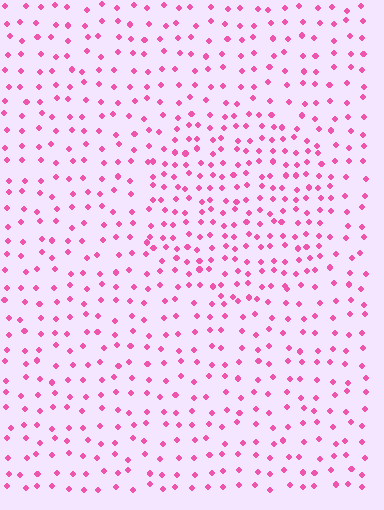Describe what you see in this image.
The image contains small pink elements arranged at two different densities. A circle-shaped region is visible where the elements are more densely packed than the surrounding area.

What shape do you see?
I see a circle.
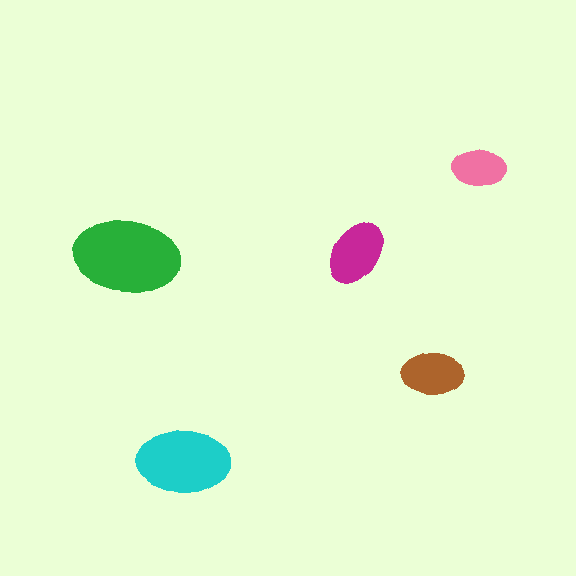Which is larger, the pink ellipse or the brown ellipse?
The brown one.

=======

Give back the entries verbatim. Do not include any picture.

» Exercise output:
Describe what you see in this image.
The image contains small pink elements arranged at two different densities. A circle-shaped region is visible where the elements are more densely packed than the surrounding area.

What shape do you see?
I see a circle.
Which is larger, the pink ellipse or the brown ellipse?
The brown one.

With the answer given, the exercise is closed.